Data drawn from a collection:
——————————
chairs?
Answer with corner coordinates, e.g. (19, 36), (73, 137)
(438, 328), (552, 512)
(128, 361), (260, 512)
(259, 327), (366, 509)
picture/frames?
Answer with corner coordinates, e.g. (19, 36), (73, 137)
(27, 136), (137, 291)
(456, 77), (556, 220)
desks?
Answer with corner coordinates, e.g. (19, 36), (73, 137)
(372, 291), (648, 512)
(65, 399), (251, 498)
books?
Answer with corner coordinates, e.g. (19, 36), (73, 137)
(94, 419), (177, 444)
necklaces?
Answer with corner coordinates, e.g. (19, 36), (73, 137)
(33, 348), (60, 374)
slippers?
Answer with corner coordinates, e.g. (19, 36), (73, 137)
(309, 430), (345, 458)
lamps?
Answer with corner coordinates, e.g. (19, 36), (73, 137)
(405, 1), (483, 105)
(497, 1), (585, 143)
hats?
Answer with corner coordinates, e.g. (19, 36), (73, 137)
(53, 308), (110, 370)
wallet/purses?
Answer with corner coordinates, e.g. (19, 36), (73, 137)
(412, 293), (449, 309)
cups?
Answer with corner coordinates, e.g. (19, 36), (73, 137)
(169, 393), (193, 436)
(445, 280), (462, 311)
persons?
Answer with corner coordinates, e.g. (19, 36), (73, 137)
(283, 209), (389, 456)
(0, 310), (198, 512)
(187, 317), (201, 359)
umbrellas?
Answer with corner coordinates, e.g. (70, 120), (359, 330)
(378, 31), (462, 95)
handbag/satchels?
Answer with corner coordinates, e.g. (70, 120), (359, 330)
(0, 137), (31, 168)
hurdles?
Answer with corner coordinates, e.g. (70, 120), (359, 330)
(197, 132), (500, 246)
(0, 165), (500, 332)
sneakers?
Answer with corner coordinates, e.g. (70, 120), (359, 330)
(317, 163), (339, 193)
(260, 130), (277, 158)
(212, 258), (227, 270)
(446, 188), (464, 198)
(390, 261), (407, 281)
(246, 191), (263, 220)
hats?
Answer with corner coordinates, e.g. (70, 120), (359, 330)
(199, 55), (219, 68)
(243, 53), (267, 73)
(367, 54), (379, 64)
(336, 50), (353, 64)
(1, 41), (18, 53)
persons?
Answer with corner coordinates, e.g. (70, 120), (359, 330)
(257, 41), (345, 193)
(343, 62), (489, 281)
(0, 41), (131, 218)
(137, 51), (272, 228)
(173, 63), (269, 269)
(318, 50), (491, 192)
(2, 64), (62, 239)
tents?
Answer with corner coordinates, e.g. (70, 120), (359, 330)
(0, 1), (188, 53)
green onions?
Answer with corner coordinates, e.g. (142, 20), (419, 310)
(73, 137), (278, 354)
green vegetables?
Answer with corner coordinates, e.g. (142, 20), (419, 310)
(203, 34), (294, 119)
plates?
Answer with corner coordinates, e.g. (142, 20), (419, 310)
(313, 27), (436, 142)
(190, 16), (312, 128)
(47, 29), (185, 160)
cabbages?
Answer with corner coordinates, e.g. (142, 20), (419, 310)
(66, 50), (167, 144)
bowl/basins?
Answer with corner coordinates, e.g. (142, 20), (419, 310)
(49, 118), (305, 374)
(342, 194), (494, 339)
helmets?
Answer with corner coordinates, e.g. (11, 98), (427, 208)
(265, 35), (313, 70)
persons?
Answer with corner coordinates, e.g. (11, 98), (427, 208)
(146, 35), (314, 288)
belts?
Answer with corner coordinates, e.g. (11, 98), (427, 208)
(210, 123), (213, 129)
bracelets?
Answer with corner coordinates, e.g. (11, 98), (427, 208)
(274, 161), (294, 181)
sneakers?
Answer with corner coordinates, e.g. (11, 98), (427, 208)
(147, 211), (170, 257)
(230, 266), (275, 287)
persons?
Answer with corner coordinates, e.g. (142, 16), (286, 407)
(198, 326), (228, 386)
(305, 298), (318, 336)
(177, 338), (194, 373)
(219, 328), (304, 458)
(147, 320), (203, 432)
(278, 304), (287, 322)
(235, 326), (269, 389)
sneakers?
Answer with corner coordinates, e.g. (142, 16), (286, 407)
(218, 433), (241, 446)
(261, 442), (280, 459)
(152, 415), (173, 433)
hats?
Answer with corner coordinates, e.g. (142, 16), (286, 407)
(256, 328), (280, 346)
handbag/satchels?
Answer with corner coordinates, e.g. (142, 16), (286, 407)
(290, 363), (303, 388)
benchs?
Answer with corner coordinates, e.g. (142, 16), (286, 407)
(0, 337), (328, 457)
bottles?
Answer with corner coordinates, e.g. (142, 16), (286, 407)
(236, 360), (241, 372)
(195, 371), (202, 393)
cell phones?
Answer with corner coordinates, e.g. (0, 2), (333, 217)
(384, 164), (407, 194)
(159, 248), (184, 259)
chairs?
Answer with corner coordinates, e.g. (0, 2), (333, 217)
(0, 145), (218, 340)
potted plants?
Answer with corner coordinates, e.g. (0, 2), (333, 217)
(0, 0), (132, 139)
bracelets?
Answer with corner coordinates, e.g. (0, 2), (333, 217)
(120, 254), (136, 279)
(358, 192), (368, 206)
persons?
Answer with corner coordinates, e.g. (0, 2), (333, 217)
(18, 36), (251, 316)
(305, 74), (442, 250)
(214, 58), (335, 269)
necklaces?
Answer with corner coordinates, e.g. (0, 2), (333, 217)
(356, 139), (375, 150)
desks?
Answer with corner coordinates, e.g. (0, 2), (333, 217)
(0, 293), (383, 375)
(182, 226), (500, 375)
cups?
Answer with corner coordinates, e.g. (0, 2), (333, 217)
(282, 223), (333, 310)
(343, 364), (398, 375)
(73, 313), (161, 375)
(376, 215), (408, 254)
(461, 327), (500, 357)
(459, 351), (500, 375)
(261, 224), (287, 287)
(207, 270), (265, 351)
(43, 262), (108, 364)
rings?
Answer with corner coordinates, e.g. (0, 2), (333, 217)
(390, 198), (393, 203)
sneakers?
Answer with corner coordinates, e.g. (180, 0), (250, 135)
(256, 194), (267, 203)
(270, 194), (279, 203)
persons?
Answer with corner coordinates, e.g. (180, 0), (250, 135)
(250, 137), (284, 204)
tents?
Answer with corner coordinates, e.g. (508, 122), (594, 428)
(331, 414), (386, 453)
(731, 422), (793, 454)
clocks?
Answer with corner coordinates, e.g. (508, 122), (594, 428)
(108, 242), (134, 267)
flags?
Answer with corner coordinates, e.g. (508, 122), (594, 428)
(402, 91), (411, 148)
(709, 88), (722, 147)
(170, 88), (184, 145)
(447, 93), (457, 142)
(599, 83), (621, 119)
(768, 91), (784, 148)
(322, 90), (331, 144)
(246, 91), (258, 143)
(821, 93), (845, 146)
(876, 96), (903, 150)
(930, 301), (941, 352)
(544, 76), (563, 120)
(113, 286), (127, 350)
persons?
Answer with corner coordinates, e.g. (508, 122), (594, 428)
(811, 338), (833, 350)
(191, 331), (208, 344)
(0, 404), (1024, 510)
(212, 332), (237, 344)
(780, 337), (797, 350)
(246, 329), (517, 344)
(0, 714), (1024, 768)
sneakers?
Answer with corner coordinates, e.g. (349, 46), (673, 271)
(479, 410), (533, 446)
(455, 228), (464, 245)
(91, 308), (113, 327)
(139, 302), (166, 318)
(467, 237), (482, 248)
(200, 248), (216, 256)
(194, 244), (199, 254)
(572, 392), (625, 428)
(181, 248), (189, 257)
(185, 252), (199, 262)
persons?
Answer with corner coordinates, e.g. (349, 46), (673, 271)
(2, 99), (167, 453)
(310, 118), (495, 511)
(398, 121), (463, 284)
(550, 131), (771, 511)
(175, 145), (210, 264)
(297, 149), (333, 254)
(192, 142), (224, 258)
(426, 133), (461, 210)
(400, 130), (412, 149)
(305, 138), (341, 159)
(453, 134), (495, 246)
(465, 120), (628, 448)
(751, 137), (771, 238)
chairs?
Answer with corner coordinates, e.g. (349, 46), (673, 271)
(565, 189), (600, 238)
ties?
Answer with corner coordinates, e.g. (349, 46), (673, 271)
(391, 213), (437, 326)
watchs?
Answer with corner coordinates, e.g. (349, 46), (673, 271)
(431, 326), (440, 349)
——————————
JOB: Please output the lines from the very first one through the line containing "(497, 1), (585, 143)" as a JSON list of strings, one string per line, with blank lines omitted.

FINAL RESULT:
[
  "chairs?",
  "Answer with corner coordinates, e.g. (19, 36), (73, 137)",
  "(438, 328), (552, 512)",
  "(128, 361), (260, 512)",
  "(259, 327), (366, 509)",
  "picture/frames?",
  "Answer with corner coordinates, e.g. (19, 36), (73, 137)",
  "(27, 136), (137, 291)",
  "(456, 77), (556, 220)",
  "desks?",
  "Answer with corner coordinates, e.g. (19, 36), (73, 137)",
  "(372, 291), (648, 512)",
  "(65, 399), (251, 498)",
  "books?",
  "Answer with corner coordinates, e.g. (19, 36), (73, 137)",
  "(94, 419), (177, 444)",
  "necklaces?",
  "Answer with corner coordinates, e.g. (19, 36), (73, 137)",
  "(33, 348), (60, 374)",
  "slippers?",
  "Answer with corner coordinates, e.g. (19, 36), (73, 137)",
  "(309, 430), (345, 458)",
  "lamps?",
  "Answer with corner coordinates, e.g. (19, 36), (73, 137)",
  "(405, 1), (483, 105)",
  "(497, 1), (585, 143)"
]